==== MATERIAL TO PROCESS ====

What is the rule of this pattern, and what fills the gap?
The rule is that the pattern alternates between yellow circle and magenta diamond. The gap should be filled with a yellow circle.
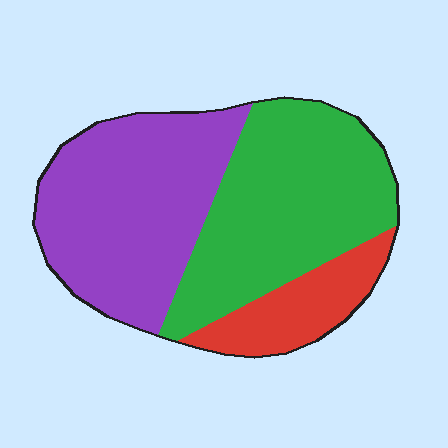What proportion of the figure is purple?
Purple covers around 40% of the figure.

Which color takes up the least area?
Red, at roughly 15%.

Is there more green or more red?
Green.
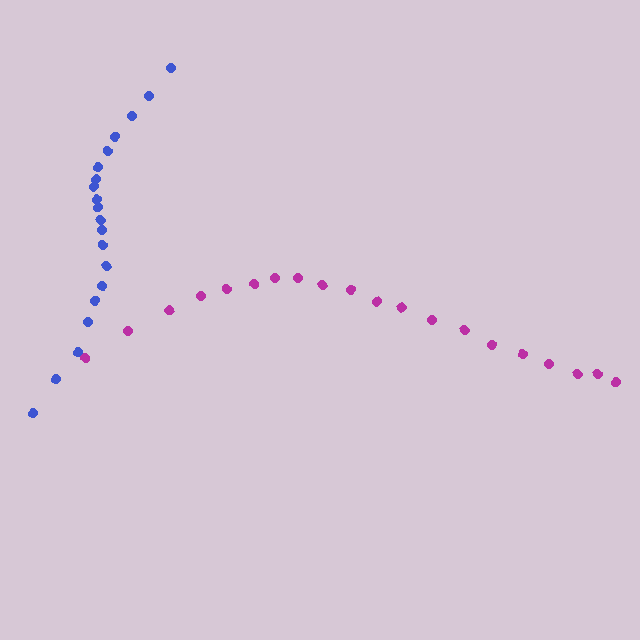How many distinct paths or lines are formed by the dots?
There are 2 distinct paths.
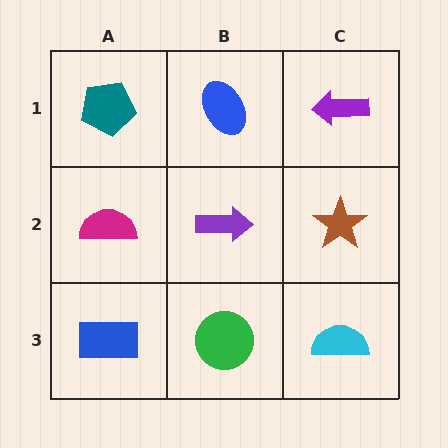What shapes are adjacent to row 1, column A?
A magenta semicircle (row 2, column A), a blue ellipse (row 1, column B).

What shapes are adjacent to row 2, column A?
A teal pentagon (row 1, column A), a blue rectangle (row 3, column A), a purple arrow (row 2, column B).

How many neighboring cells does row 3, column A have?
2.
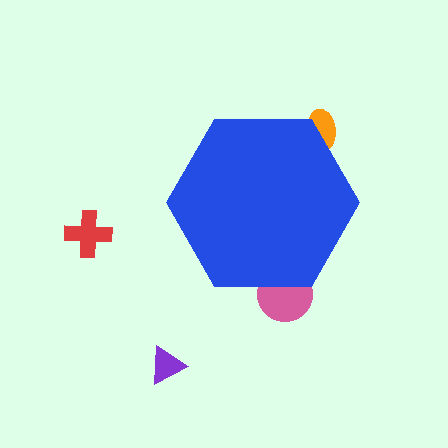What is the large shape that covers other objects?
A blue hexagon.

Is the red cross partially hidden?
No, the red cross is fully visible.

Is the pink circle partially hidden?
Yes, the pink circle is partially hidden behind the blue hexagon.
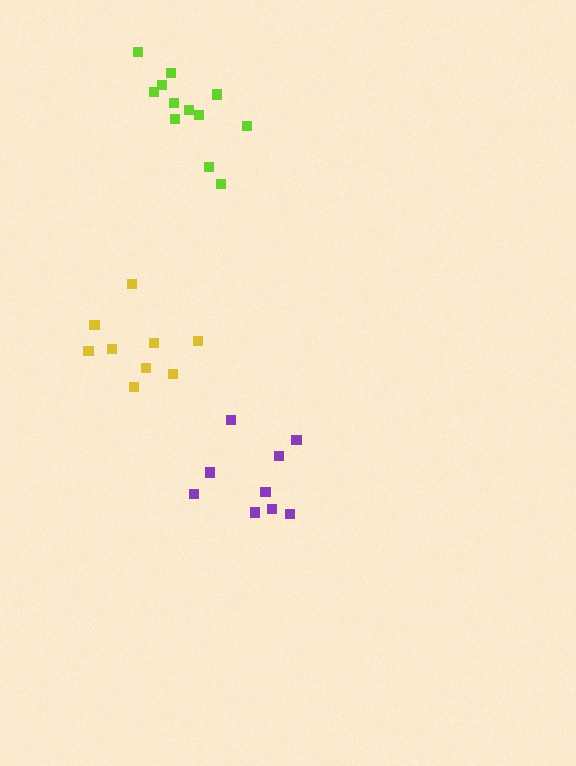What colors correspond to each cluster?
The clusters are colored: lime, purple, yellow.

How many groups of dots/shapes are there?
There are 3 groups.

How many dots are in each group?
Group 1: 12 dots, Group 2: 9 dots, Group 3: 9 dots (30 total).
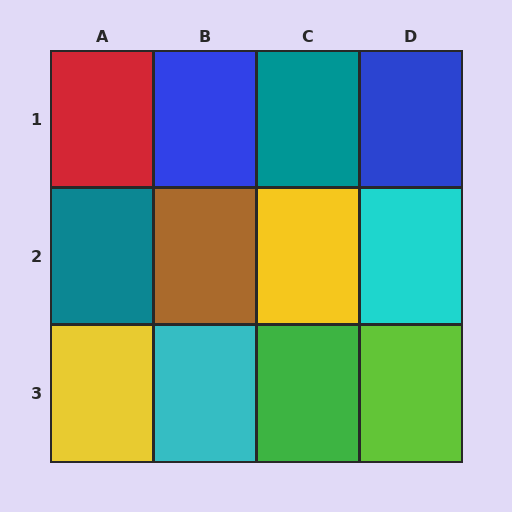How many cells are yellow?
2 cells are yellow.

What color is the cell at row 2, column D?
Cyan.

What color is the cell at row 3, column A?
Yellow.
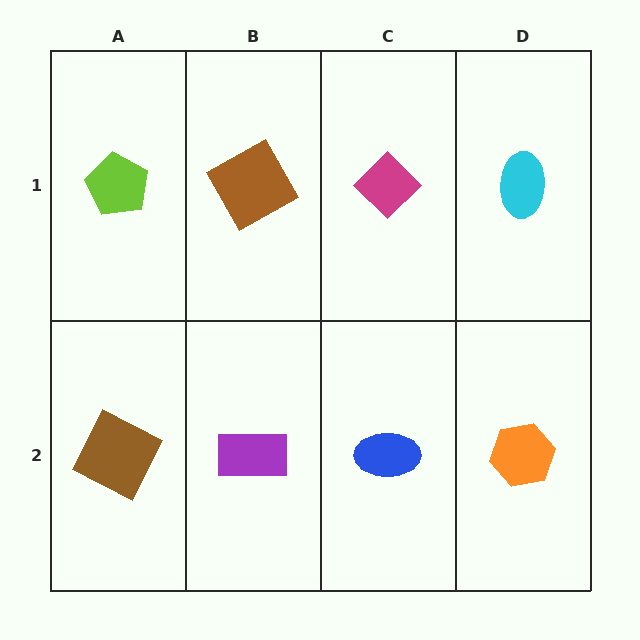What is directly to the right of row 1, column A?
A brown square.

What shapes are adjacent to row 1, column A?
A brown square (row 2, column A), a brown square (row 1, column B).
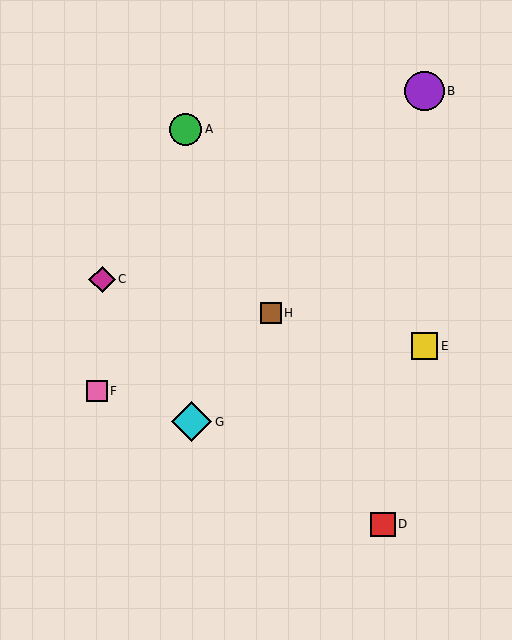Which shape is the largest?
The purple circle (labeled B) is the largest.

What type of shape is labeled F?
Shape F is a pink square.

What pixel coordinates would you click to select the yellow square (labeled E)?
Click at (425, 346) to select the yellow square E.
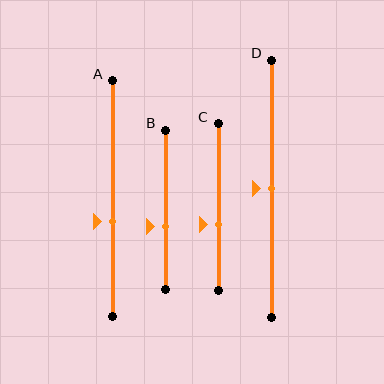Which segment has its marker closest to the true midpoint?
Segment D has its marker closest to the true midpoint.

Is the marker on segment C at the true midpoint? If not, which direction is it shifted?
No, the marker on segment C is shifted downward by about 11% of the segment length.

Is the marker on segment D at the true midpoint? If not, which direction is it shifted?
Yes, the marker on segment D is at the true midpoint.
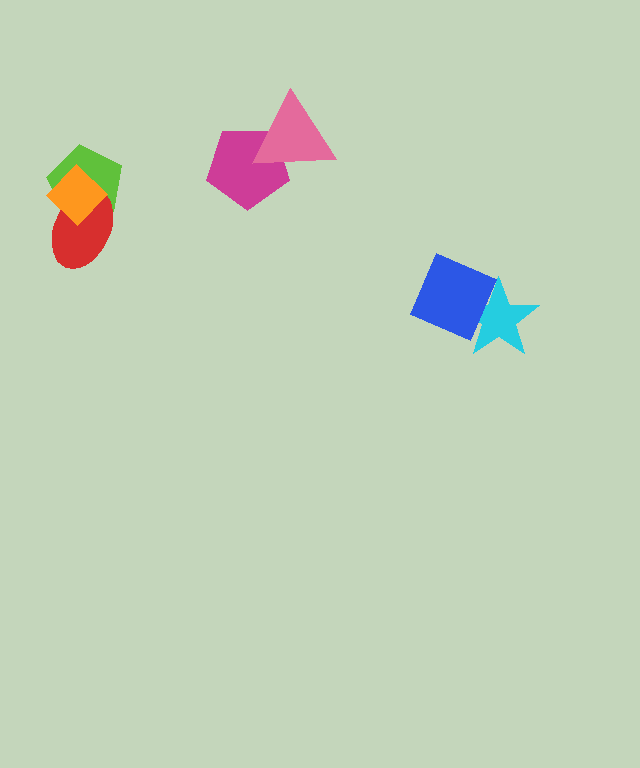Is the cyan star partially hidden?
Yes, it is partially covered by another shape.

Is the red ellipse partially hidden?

====
==== MATERIAL TO PROCESS ====

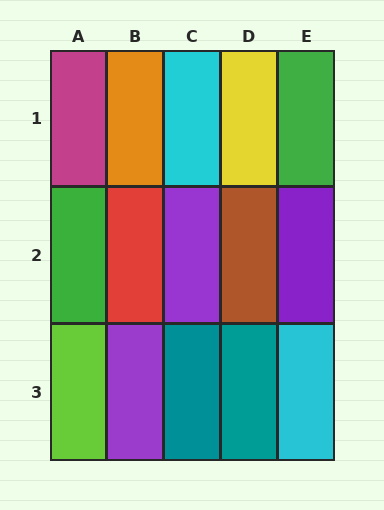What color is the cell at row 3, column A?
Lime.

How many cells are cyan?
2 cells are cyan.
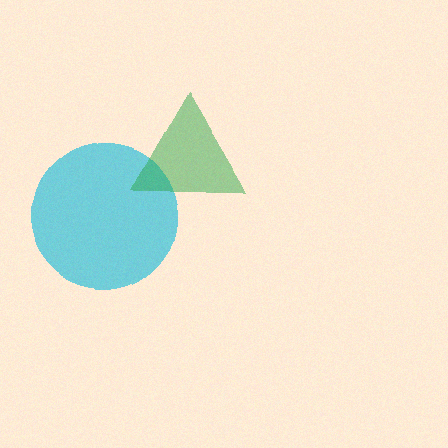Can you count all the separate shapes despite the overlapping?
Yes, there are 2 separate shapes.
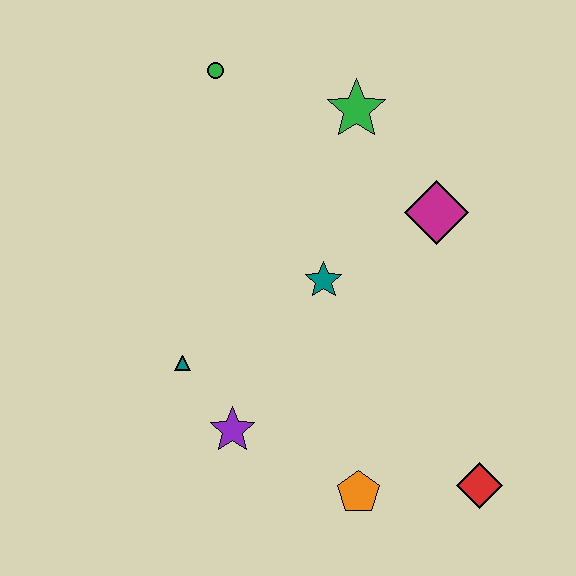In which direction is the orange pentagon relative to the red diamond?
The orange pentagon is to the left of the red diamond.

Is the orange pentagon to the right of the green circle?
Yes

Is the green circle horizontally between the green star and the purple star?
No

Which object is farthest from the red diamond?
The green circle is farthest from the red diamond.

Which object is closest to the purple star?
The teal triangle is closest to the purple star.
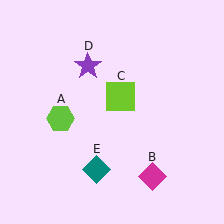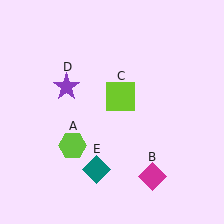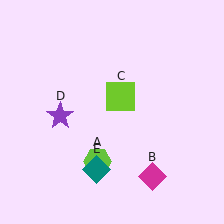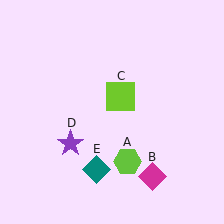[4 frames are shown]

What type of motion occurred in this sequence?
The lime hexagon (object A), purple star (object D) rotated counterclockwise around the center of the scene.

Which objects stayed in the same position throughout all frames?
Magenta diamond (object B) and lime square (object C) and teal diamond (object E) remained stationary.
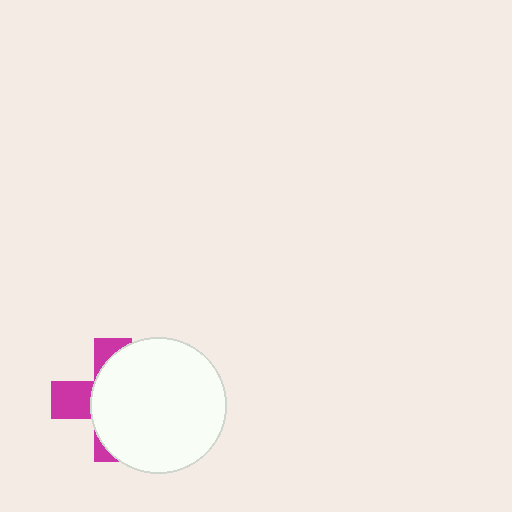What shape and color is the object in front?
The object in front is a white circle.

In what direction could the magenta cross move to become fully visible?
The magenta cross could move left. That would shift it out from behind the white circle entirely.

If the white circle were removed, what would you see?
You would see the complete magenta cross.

====

> _WORK ORDER_: Within the listing above, the lines starting at the one containing "What type of shape is labeled F?" and ending at the one containing "Is the red ellipse partially hidden?" are to be returned exactly. Omit the pictures.

> _SOLVED EXERCISE_:
What type of shape is labeled F?
Shape F is a pink square.

What pixel coordinates would you click to select the yellow square (labeled E)?
Click at (425, 346) to select the yellow square E.
Which segment has its marker closest to the true midpoint?
Segment D has its marker closest to the true midpoint.

Is the marker on segment C at the true midpoint? If not, which direction is it shifted?
No, the marker on segment C is shifted downward by about 11% of the segment length.

Is the marker on segment D at the true midpoint? If not, which direction is it shifted?
Yes, the marker on segment D is at the true midpoint.
Is the cyan star partially hidden?
Yes, it is partially covered by another shape.

Is the red ellipse partially hidden?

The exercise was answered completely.